__STORED RECORDS__.
######

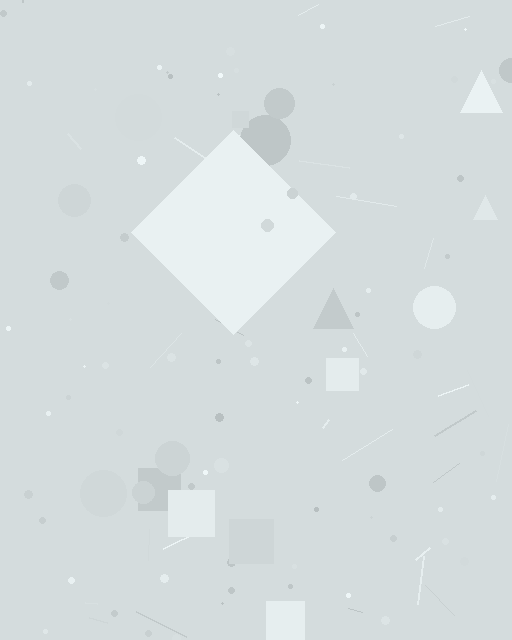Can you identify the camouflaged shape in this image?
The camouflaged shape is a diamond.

######

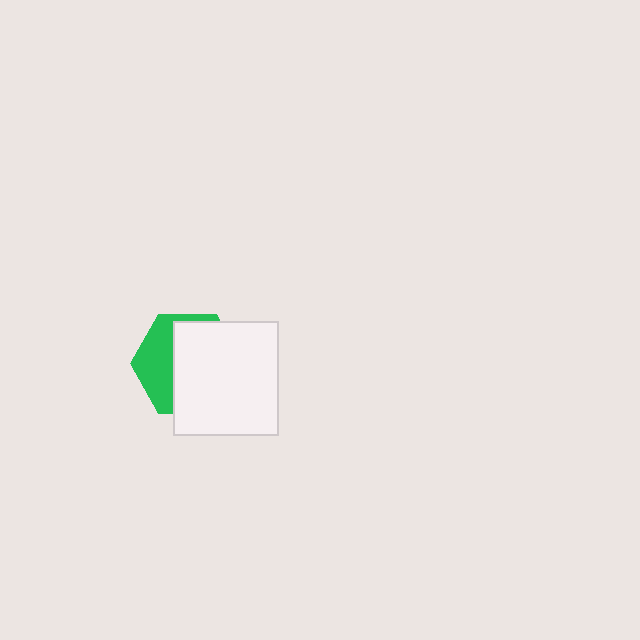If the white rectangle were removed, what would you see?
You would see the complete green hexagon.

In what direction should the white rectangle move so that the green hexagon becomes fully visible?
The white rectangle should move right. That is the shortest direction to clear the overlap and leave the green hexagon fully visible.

######

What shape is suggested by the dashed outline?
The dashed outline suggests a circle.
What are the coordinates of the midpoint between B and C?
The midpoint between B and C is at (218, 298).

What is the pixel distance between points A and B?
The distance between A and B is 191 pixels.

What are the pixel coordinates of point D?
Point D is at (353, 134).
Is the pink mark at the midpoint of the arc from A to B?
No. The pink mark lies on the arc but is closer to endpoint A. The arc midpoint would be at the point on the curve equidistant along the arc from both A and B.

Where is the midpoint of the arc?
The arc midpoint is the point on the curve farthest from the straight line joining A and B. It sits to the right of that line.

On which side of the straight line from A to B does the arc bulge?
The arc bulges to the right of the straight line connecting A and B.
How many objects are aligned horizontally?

######

__WHAT YOU WILL DO__. Exactly and only the lines from the line that contains "What shape is" through the line that contains "How many objects are aligned horizontally?" are to be repeated as they stand.

__FULL ANSWER__.
What shape is suggested by the dashed outline?
The dashed outline suggests a circle.
What are the coordinates of the midpoint between B and C?
The midpoint between B and C is at (218, 298).

What is the pixel distance between points A and B?
The distance between A and B is 191 pixels.

What are the pixel coordinates of point D?
Point D is at (353, 134).
Is the pink mark at the midpoint of the arc from A to B?
No. The pink mark lies on the arc but is closer to endpoint A. The arc midpoint would be at the point on the curve equidistant along the arc from both A and B.

Where is the midpoint of the arc?
The arc midpoint is the point on the curve farthest from the straight line joining A and B. It sits to the right of that line.

On which side of the straight line from A to B does the arc bulge?
The arc bulges to the right of the straight line connecting A and B.
How many objects are aligned horizontally?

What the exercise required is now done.